WRITTEN INSTRUCTION:
Reproduce all the entries exactly and keep the pictures out.
[Begin EXTRACTED RECORDS]
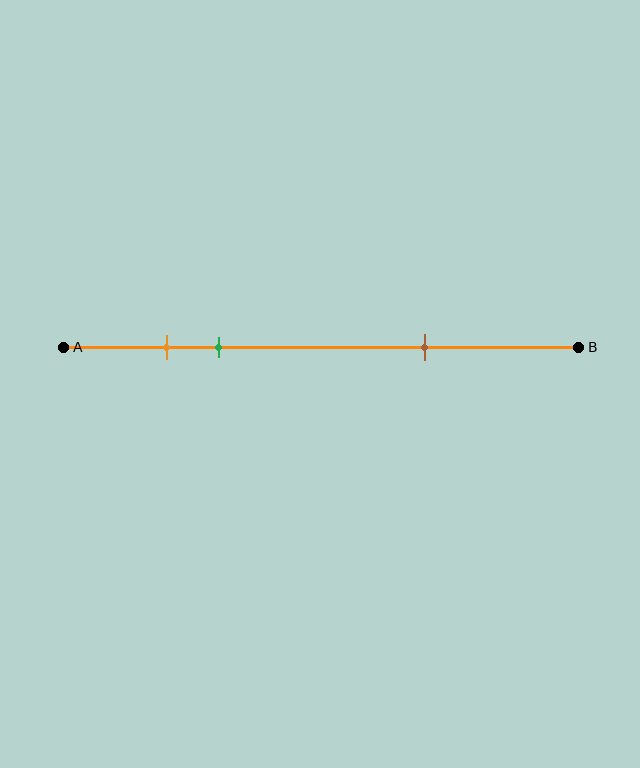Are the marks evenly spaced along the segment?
No, the marks are not evenly spaced.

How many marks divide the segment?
There are 3 marks dividing the segment.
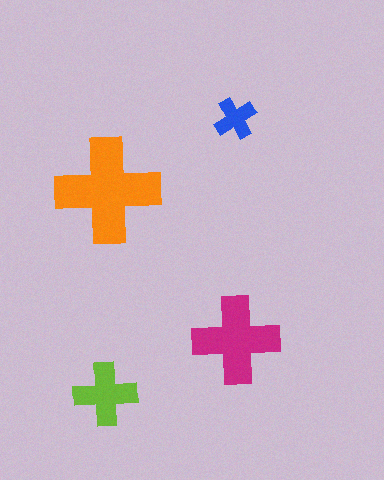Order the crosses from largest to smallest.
the orange one, the magenta one, the lime one, the blue one.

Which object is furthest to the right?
The magenta cross is rightmost.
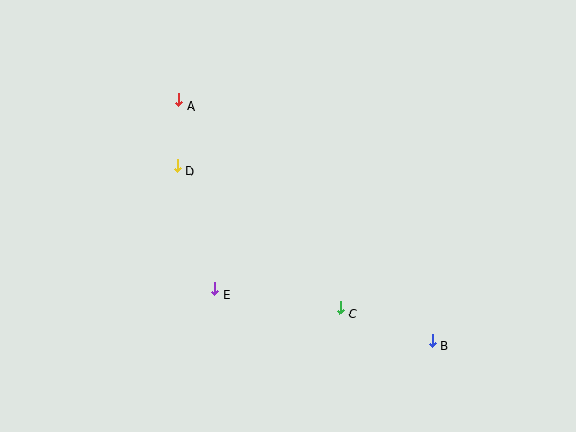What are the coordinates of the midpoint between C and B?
The midpoint between C and B is at (386, 330).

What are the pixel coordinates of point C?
Point C is at (340, 314).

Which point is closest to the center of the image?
Point E at (214, 295) is closest to the center.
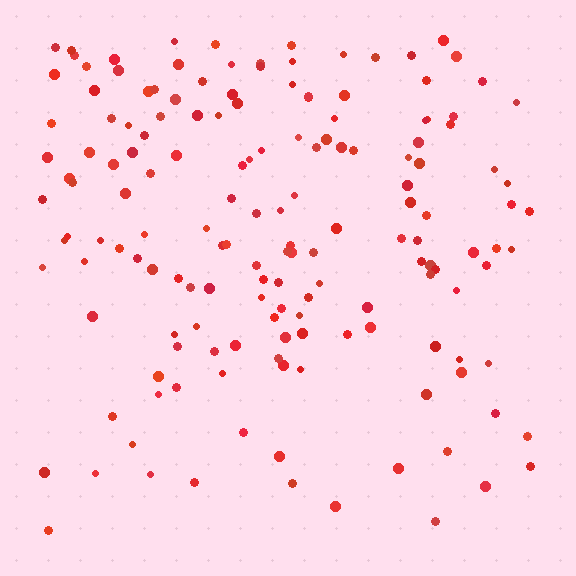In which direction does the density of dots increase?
From bottom to top, with the top side densest.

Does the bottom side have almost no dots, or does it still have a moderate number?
Still a moderate number, just noticeably fewer than the top.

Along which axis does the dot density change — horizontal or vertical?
Vertical.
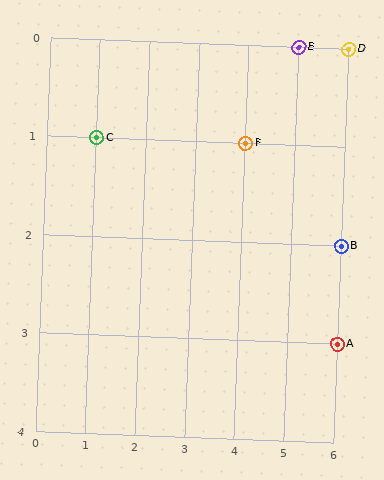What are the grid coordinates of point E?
Point E is at grid coordinates (5, 0).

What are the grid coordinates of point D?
Point D is at grid coordinates (6, 0).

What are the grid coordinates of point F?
Point F is at grid coordinates (4, 1).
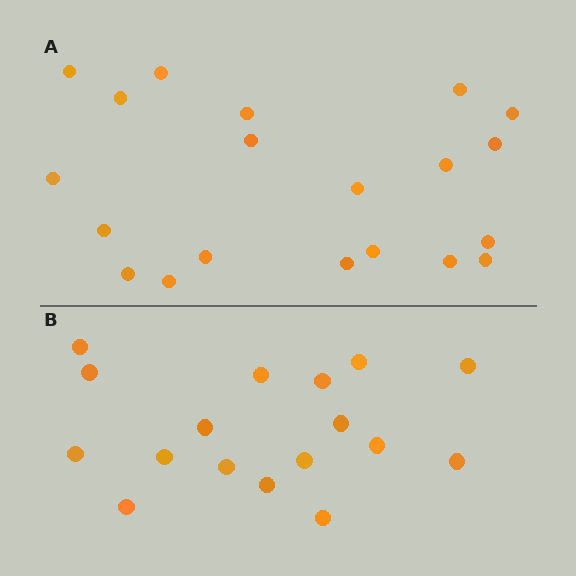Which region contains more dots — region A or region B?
Region A (the top region) has more dots.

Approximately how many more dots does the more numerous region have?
Region A has just a few more — roughly 2 or 3 more dots than region B.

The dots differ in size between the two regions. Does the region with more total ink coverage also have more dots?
No. Region B has more total ink coverage because its dots are larger, but region A actually contains more individual dots. Total area can be misleading — the number of items is what matters here.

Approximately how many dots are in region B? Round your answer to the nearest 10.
About 20 dots. (The exact count is 17, which rounds to 20.)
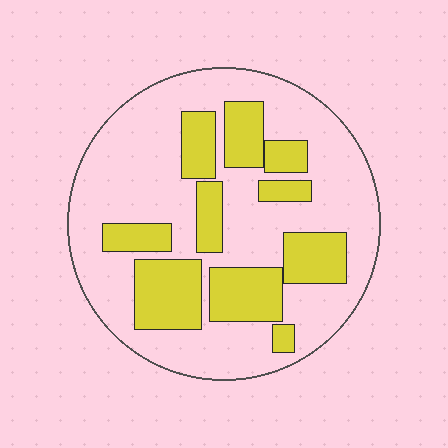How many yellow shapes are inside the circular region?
10.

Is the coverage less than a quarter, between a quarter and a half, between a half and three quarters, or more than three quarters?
Between a quarter and a half.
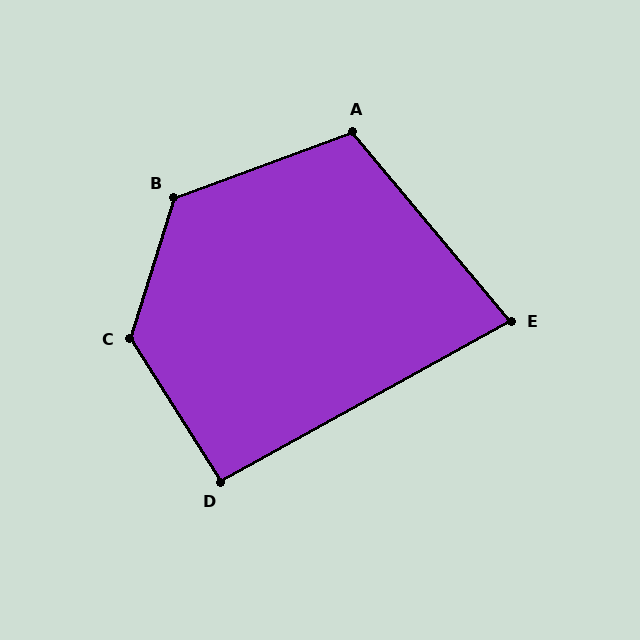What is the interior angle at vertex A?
Approximately 110 degrees (obtuse).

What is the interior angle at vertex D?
Approximately 93 degrees (obtuse, close to a right angle).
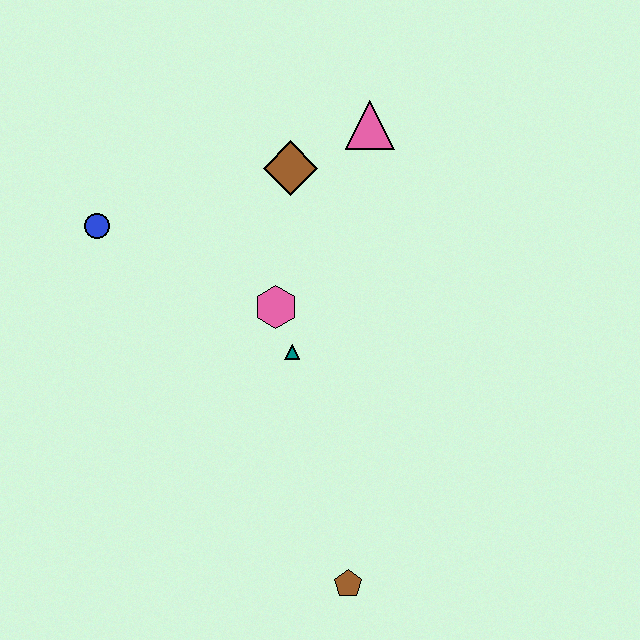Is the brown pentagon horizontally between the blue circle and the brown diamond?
No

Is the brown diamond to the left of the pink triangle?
Yes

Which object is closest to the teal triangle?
The pink hexagon is closest to the teal triangle.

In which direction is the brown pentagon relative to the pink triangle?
The brown pentagon is below the pink triangle.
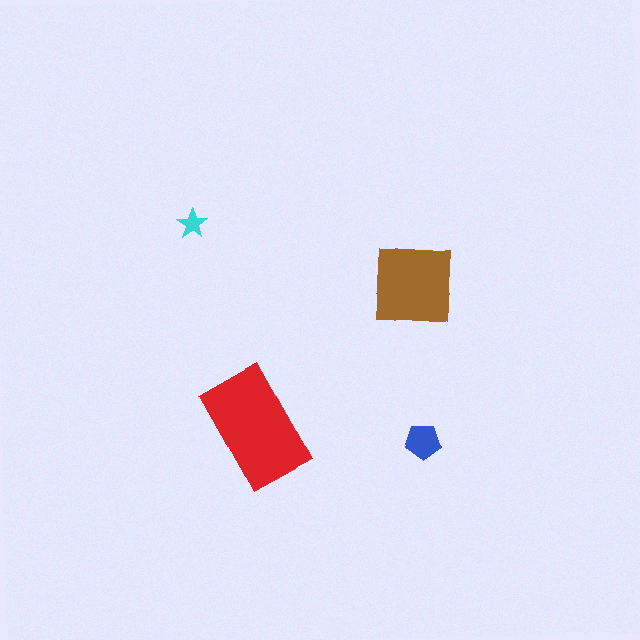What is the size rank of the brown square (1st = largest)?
2nd.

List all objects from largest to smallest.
The red rectangle, the brown square, the blue pentagon, the cyan star.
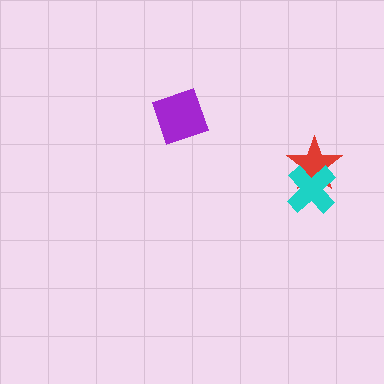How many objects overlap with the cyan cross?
1 object overlaps with the cyan cross.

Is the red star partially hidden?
Yes, it is partially covered by another shape.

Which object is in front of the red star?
The cyan cross is in front of the red star.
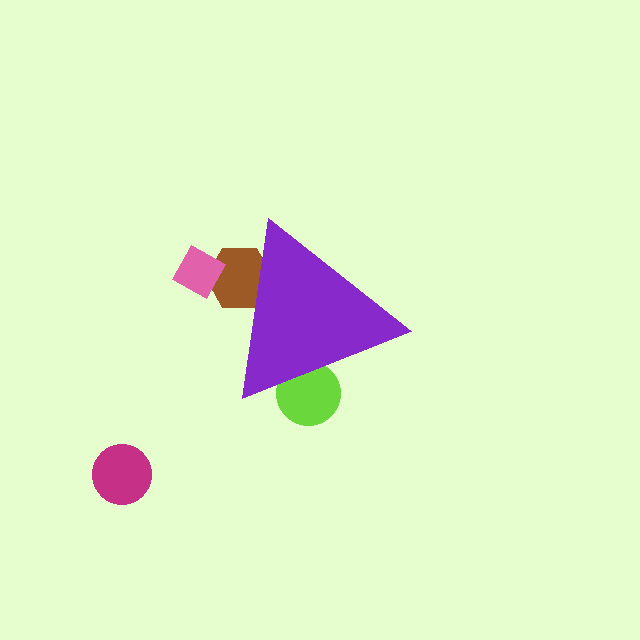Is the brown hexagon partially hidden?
Yes, the brown hexagon is partially hidden behind the purple triangle.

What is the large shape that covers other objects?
A purple triangle.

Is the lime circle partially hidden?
Yes, the lime circle is partially hidden behind the purple triangle.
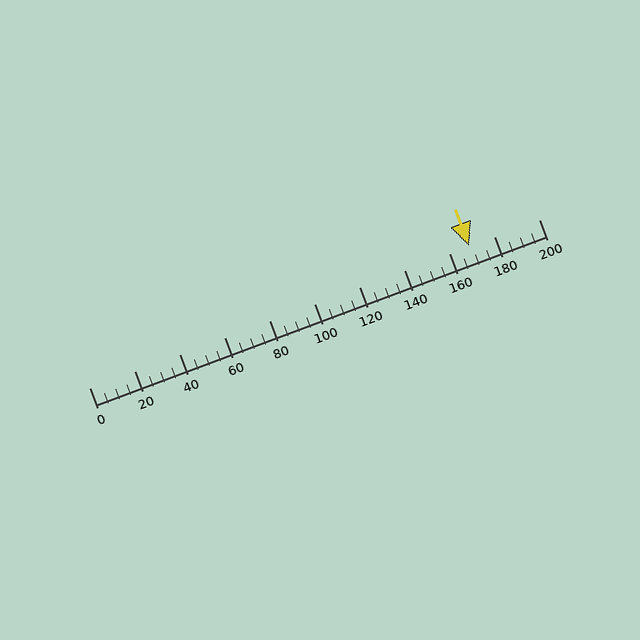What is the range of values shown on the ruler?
The ruler shows values from 0 to 200.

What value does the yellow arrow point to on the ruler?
The yellow arrow points to approximately 169.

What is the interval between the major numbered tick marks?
The major tick marks are spaced 20 units apart.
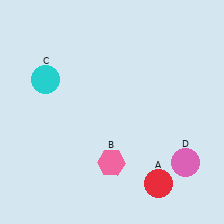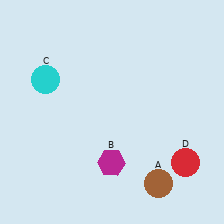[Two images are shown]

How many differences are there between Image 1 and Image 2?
There are 3 differences between the two images.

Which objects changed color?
A changed from red to brown. B changed from pink to magenta. D changed from pink to red.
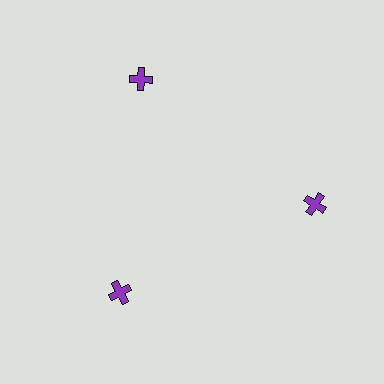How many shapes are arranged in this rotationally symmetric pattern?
There are 3 shapes, arranged in 3 groups of 1.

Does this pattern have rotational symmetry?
Yes, this pattern has 3-fold rotational symmetry. It looks the same after rotating 120 degrees around the center.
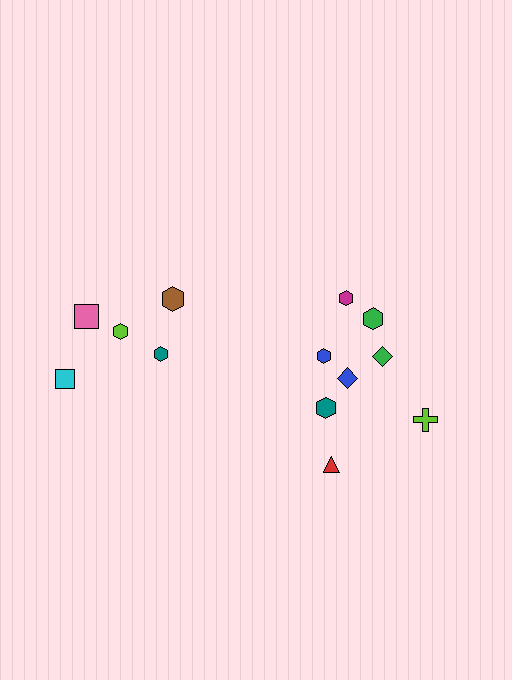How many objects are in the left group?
There are 5 objects.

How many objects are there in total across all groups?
There are 13 objects.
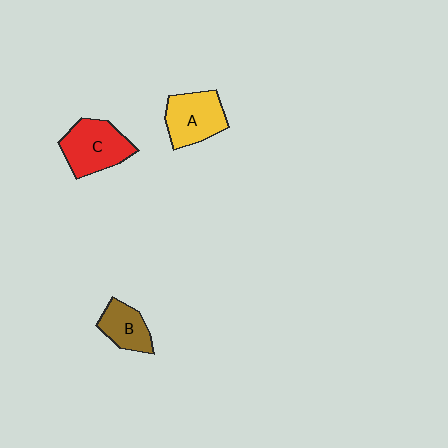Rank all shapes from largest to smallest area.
From largest to smallest: C (red), A (yellow), B (brown).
[End EXTRACTED RECORDS]
FINAL RESULT:
Are the marks evenly spaced along the segment?
No, the marks are not evenly spaced.

How many marks divide the segment?
There are 3 marks dividing the segment.
Order the crosses from largest to smallest.
the orange one, the magenta one, the lime one, the blue one.

Which object is furthest to the right?
The magenta cross is rightmost.
What are the coordinates of the midpoint between C and B?
The midpoint between C and B is at (386, 330).

What are the pixel coordinates of point C?
Point C is at (340, 314).

Which point is closest to the center of the image?
Point E at (214, 295) is closest to the center.
In which direction does the density of dots increase?
From bottom to top, with the top side densest.

Does the bottom side have almost no dots, or does it still have a moderate number?
Still a moderate number, just noticeably fewer than the top.

Along which axis does the dot density change — horizontal or vertical?
Vertical.
What are the grid coordinates of point E?
Point E is at grid coordinates (5, 0).

What are the grid coordinates of point D?
Point D is at grid coordinates (6, 0).

What are the grid coordinates of point F?
Point F is at grid coordinates (4, 1).
Which region contains more dots — region A or region B?
Region A (the top region) has more dots.

Approximately how many more dots does the more numerous region have?
Region A has just a few more — roughly 2 or 3 more dots than region B.

The dots differ in size between the two regions. Does the region with more total ink coverage also have more dots?
No. Region B has more total ink coverage because its dots are larger, but region A actually contains more individual dots. Total area can be misleading — the number of items is what matters here.

Approximately how many dots are in region B? Round your answer to the nearest 10.
About 20 dots. (The exact count is 17, which rounds to 20.)
How many yellow shapes are inside the circular region?
10.

Is the coverage less than a quarter, between a quarter and a half, between a half and three quarters, or more than three quarters?
Between a quarter and a half.
What is the interior angle at vertex A?
Approximately 110 degrees (obtuse).

What is the interior angle at vertex D?
Approximately 93 degrees (obtuse, close to a right angle).
Is the brown pentagon horizontally between the blue circle and the brown diamond?
No

Is the brown diamond to the left of the pink triangle?
Yes

Which object is closest to the teal triangle?
The pink hexagon is closest to the teal triangle.

In which direction is the brown pentagon relative to the pink triangle?
The brown pentagon is below the pink triangle.
What is the size rank of the brown square (1st = largest)?
2nd.

List all objects from largest to smallest.
The red rectangle, the brown square, the blue pentagon, the cyan star.
How many objects overlap with the cyan cross?
1 object overlaps with the cyan cross.

Is the red star partially hidden?
Yes, it is partially covered by another shape.

Which object is in front of the red star?
The cyan cross is in front of the red star.
Is the brown hexagon partially hidden?
Yes, the brown hexagon is partially hidden behind the purple triangle.

What is the large shape that covers other objects?
A purple triangle.

Is the lime circle partially hidden?
Yes, the lime circle is partially hidden behind the purple triangle.
What is the range of values shown on the ruler?
The ruler shows values from 0 to 200.

What value does the yellow arrow point to on the ruler?
The yellow arrow points to approximately 169.

What is the interval between the major numbered tick marks?
The major tick marks are spaced 20 units apart.
[Two images are shown]

How many differences are there between Image 1 and Image 2?
There are 3 differences between the two images.

Which objects changed color?
A changed from red to brown. B changed from pink to magenta. D changed from pink to red.
How many shapes are arranged in this rotationally symmetric pattern?
There are 3 shapes, arranged in 3 groups of 1.

Does this pattern have rotational symmetry?
Yes, this pattern has 3-fold rotational symmetry. It looks the same after rotating 120 degrees around the center.
How many objects are in the left group?
There are 5 objects.

How many objects are there in total across all groups?
There are 13 objects.
Rank all shapes from largest to smallest area.
From largest to smallest: C (red), A (yellow), B (brown).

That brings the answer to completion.